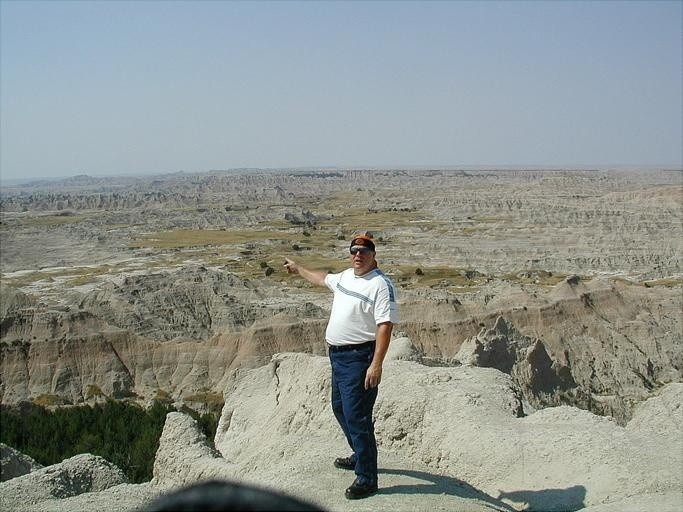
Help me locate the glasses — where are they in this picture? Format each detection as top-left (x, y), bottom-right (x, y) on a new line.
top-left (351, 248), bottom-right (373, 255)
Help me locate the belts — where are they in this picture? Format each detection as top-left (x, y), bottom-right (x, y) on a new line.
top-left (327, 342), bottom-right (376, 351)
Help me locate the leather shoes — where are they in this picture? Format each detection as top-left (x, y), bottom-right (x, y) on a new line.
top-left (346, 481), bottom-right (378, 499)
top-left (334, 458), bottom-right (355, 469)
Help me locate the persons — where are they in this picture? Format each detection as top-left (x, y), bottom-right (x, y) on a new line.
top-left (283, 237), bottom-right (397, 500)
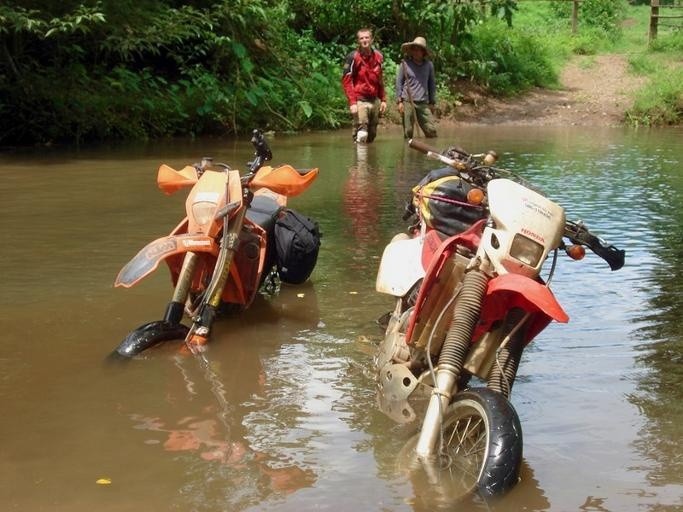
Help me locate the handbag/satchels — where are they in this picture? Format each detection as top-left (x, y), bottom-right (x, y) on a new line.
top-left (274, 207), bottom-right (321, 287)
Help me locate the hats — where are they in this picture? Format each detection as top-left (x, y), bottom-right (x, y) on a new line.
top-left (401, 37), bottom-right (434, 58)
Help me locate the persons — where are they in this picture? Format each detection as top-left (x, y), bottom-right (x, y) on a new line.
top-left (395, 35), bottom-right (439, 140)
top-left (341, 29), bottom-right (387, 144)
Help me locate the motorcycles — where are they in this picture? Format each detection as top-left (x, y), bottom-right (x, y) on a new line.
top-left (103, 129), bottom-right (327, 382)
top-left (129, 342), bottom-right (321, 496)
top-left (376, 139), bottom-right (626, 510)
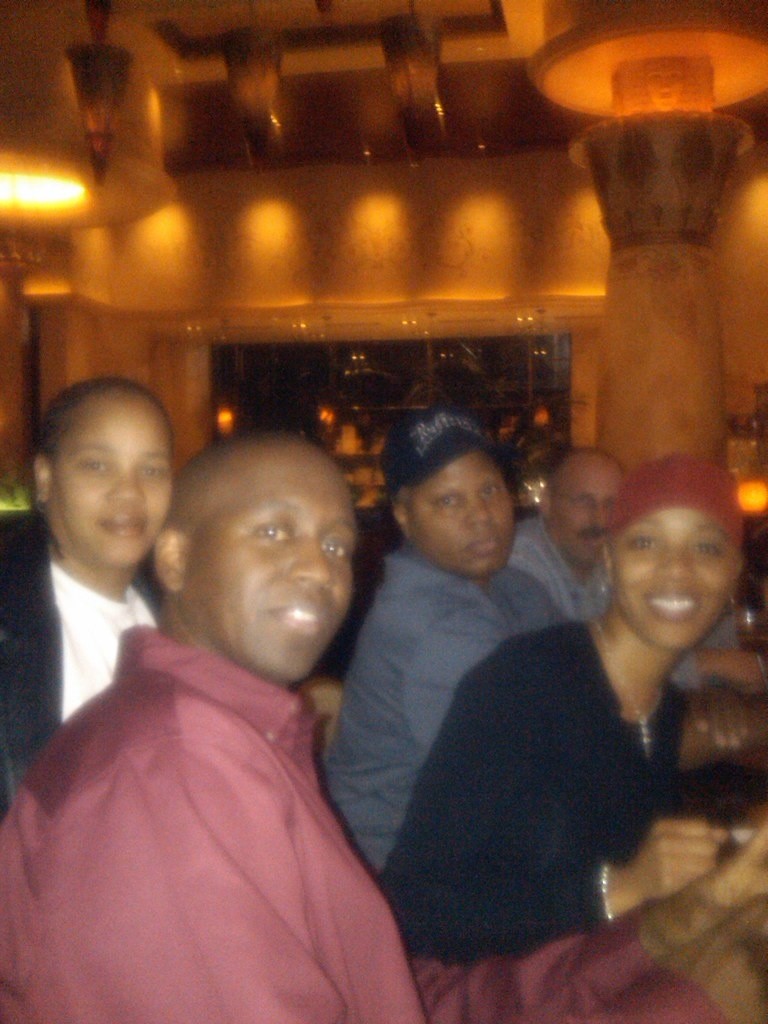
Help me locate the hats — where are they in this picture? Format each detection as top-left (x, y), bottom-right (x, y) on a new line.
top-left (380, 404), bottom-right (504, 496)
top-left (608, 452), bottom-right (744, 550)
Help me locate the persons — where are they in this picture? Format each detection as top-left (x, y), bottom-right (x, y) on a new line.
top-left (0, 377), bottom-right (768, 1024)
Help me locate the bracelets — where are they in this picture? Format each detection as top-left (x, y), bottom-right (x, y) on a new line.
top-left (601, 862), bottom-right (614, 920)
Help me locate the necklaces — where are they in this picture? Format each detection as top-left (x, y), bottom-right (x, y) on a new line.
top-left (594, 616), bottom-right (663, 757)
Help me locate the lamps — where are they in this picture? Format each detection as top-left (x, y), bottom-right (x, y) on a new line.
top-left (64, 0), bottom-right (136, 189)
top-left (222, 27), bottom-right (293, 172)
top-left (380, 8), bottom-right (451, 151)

-------

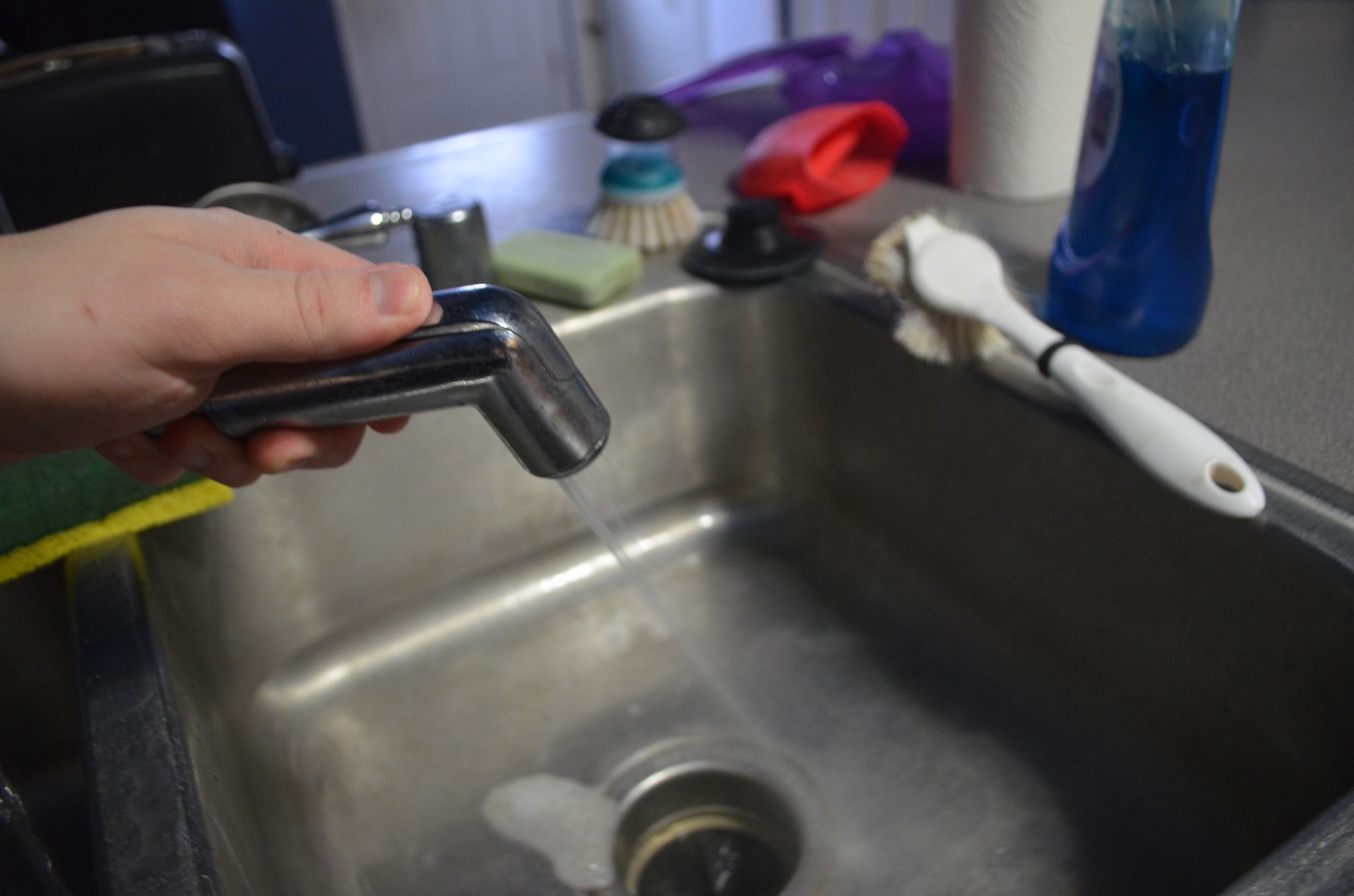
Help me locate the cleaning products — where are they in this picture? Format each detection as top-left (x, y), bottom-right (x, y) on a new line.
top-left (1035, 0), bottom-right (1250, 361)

-------

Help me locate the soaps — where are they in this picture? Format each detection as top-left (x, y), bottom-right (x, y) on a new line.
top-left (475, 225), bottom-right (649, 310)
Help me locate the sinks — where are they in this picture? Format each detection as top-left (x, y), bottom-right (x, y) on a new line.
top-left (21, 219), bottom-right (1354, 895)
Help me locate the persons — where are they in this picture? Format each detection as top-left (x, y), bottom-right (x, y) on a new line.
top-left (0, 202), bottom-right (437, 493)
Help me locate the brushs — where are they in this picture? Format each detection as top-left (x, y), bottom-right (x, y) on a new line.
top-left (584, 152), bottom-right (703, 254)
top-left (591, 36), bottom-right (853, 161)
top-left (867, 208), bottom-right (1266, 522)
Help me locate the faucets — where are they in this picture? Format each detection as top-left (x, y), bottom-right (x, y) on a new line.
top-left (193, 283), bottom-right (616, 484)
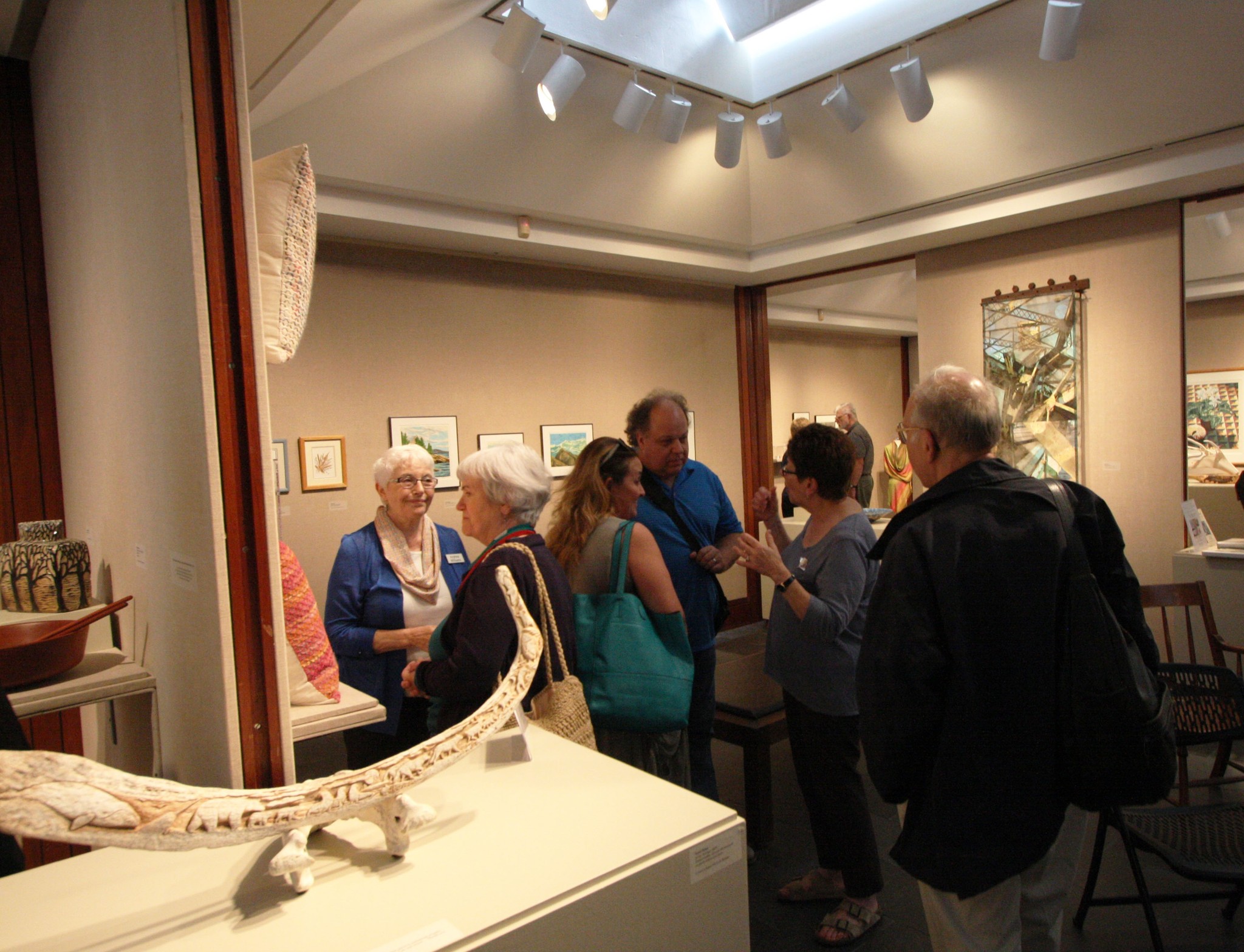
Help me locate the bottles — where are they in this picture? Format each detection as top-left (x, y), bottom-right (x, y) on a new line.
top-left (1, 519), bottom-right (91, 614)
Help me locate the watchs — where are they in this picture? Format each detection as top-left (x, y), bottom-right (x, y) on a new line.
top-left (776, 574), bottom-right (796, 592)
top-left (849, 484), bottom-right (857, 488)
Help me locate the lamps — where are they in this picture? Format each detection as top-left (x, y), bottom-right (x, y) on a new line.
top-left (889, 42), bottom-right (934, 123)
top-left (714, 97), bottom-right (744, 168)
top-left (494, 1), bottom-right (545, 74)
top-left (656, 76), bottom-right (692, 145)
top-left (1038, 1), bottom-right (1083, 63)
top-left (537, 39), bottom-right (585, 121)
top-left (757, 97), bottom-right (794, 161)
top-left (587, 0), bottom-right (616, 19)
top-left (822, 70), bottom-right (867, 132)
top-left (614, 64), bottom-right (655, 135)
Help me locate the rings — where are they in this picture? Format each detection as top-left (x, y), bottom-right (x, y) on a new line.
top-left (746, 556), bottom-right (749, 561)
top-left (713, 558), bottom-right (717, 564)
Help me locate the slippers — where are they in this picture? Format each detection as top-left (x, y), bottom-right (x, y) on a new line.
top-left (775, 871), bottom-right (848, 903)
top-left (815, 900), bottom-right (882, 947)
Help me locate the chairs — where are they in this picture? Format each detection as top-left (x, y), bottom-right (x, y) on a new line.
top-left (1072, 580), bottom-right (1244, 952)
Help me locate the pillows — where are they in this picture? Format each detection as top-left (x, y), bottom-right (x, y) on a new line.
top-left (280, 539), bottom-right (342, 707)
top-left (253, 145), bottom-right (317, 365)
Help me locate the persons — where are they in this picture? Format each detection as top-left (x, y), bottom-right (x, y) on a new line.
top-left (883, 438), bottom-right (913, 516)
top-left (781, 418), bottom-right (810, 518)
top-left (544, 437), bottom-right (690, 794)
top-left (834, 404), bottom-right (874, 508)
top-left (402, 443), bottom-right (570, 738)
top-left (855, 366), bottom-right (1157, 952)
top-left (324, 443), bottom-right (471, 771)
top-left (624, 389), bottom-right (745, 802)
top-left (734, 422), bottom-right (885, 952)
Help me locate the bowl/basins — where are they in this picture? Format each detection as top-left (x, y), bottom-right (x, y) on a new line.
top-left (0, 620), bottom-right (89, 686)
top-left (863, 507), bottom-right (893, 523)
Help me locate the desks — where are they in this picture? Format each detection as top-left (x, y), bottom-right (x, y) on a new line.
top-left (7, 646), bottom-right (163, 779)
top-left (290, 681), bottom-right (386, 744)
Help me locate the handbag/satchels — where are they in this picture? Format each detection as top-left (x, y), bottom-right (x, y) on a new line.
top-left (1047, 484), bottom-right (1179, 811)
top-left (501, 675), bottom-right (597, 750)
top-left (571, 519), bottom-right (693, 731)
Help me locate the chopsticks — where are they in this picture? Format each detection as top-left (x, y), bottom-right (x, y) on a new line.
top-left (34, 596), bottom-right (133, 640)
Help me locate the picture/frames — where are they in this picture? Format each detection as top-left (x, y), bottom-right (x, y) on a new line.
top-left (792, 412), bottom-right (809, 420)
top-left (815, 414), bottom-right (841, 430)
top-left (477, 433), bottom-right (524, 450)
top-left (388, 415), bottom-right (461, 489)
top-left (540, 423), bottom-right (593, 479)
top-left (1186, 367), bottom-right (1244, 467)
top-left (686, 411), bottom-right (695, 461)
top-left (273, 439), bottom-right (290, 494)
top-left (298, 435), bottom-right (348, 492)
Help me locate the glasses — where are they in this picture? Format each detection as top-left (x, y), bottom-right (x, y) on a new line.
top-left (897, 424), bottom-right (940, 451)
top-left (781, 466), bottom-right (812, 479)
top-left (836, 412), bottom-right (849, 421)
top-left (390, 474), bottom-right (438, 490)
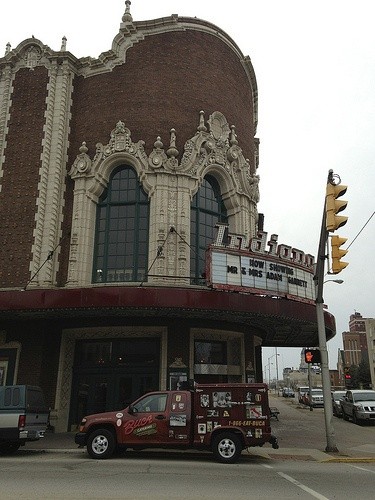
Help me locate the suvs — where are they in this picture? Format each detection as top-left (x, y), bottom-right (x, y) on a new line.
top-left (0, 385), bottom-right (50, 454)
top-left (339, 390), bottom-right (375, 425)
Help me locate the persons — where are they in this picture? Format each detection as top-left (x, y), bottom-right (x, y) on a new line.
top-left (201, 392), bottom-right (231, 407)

-------

TASK OBJECTIVE -> Reproduce the entries above word for word, from the line containing "Help me locate the desks" down to the line containing "top-left (571, 519), bottom-right (693, 731)", including both of those lines.

EXERCISE RESULT ->
Help me locate the desks — where are they in this picture? Format each detection as top-left (x, y), bottom-right (x, y) on a new line.
top-left (7, 646), bottom-right (163, 779)
top-left (290, 681), bottom-right (386, 744)
Help me locate the handbag/satchels — where are they in this picture? Format each detection as top-left (x, y), bottom-right (x, y) on a new line.
top-left (1047, 484), bottom-right (1179, 811)
top-left (501, 675), bottom-right (597, 750)
top-left (571, 519), bottom-right (693, 731)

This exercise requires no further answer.